Directions for this task -
Transcribe every entry word for word, but skip the images.

Records shown -
# # # # #
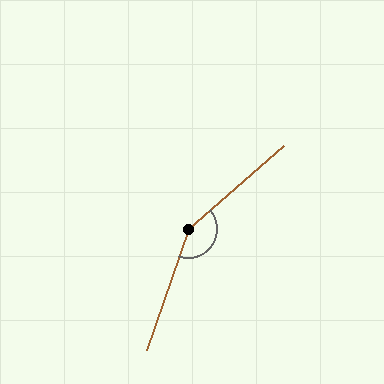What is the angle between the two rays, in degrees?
Approximately 150 degrees.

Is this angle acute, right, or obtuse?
It is obtuse.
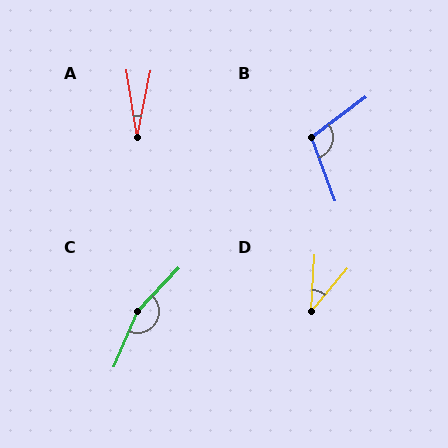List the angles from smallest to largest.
A (20°), D (36°), B (106°), C (159°).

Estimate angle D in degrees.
Approximately 36 degrees.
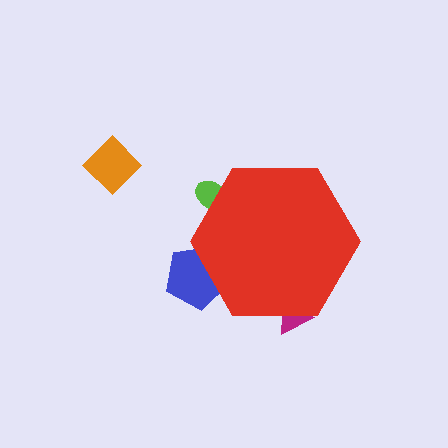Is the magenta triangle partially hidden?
Yes, the magenta triangle is partially hidden behind the red hexagon.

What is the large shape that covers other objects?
A red hexagon.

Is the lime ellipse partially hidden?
Yes, the lime ellipse is partially hidden behind the red hexagon.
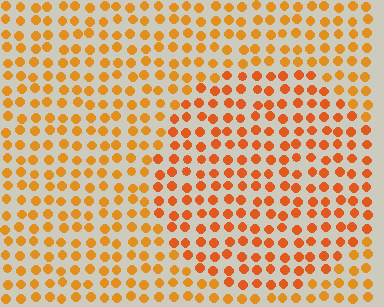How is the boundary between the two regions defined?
The boundary is defined purely by a slight shift in hue (about 17 degrees). Spacing, size, and orientation are identical on both sides.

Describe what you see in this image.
The image is filled with small orange elements in a uniform arrangement. A circle-shaped region is visible where the elements are tinted to a slightly different hue, forming a subtle color boundary.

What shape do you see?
I see a circle.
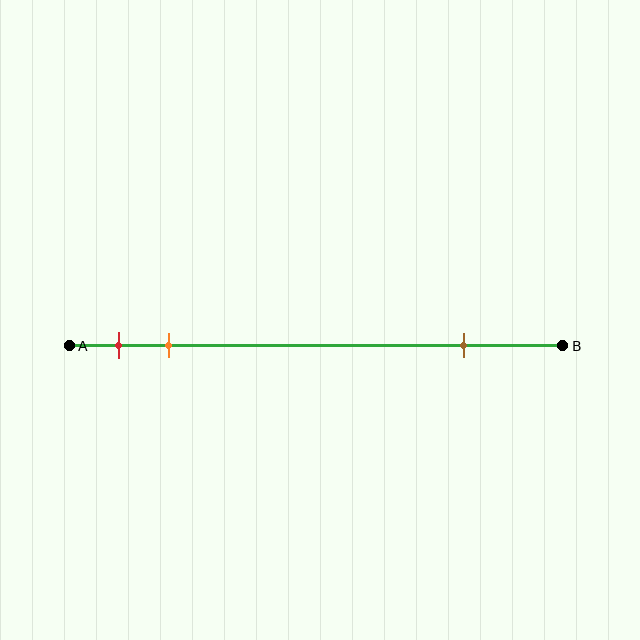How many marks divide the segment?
There are 3 marks dividing the segment.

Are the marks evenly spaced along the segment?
No, the marks are not evenly spaced.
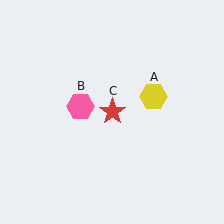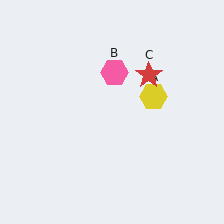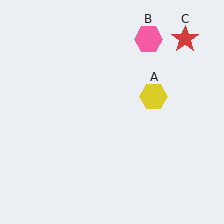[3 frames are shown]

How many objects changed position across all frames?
2 objects changed position: pink hexagon (object B), red star (object C).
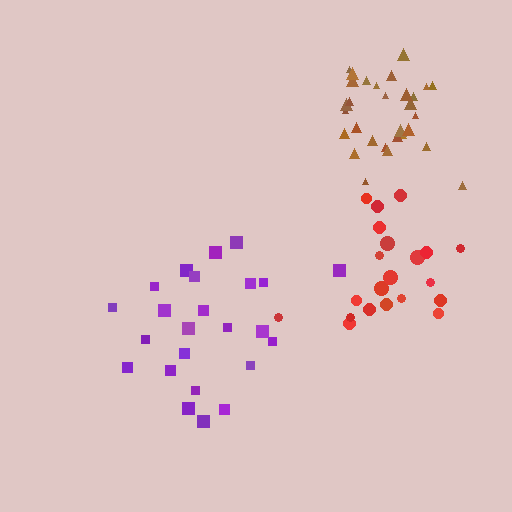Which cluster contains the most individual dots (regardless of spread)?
Brown (30).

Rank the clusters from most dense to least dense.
brown, red, purple.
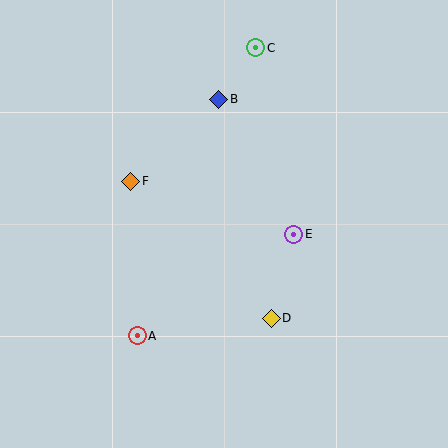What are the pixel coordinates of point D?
Point D is at (271, 318).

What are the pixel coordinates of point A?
Point A is at (137, 336).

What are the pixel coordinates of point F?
Point F is at (131, 181).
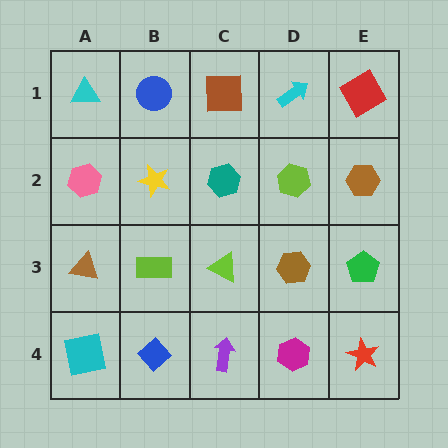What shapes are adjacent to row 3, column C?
A teal hexagon (row 2, column C), a purple arrow (row 4, column C), a lime rectangle (row 3, column B), a brown hexagon (row 3, column D).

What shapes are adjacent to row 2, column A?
A cyan triangle (row 1, column A), a brown triangle (row 3, column A), a yellow star (row 2, column B).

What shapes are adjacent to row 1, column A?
A pink hexagon (row 2, column A), a blue circle (row 1, column B).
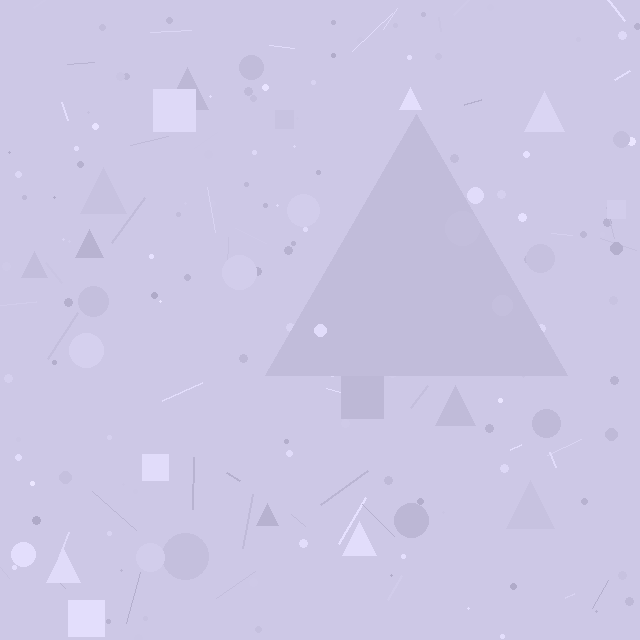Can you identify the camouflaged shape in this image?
The camouflaged shape is a triangle.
# # # # #
Reply -
What is the angle between the two rays, in degrees?
Approximately 150 degrees.

Is this angle acute, right, or obtuse?
It is obtuse.
List the angles from smallest to largest.
A (20°), D (36°), B (106°), C (159°).

Estimate angle D in degrees.
Approximately 36 degrees.
Is the magenta triangle partially hidden?
Yes, the magenta triangle is partially hidden behind the red hexagon.

What is the large shape that covers other objects?
A red hexagon.

Is the lime ellipse partially hidden?
Yes, the lime ellipse is partially hidden behind the red hexagon.
How is the boundary between the two regions defined?
The boundary is defined purely by a slight shift in hue (about 17 degrees). Spacing, size, and orientation are identical on both sides.

Describe what you see in this image.
The image is filled with small orange elements in a uniform arrangement. A circle-shaped region is visible where the elements are tinted to a slightly different hue, forming a subtle color boundary.

What shape do you see?
I see a circle.
How many marks divide the segment?
There are 3 marks dividing the segment.

Are the marks evenly spaced along the segment?
No, the marks are not evenly spaced.
[3 frames are shown]

How many objects changed position across all frames?
2 objects changed position: pink hexagon (object B), red star (object C).
Which cluster contains the most individual dots (regardless of spread)?
Brown (30).

Rank the clusters from most dense to least dense.
brown, red, purple.
What are the pixel coordinates of point D?
Point D is at (271, 318).

What are the pixel coordinates of point A?
Point A is at (137, 336).

What are the pixel coordinates of point F?
Point F is at (131, 181).
What shapes are adjacent to row 3, column C?
A teal hexagon (row 2, column C), a purple arrow (row 4, column C), a lime rectangle (row 3, column B), a brown hexagon (row 3, column D).

What shapes are adjacent to row 2, column A?
A cyan triangle (row 1, column A), a brown triangle (row 3, column A), a yellow star (row 2, column B).

What shapes are adjacent to row 1, column A?
A pink hexagon (row 2, column A), a blue circle (row 1, column B).
Can you identify the camouflaged shape in this image?
The camouflaged shape is a triangle.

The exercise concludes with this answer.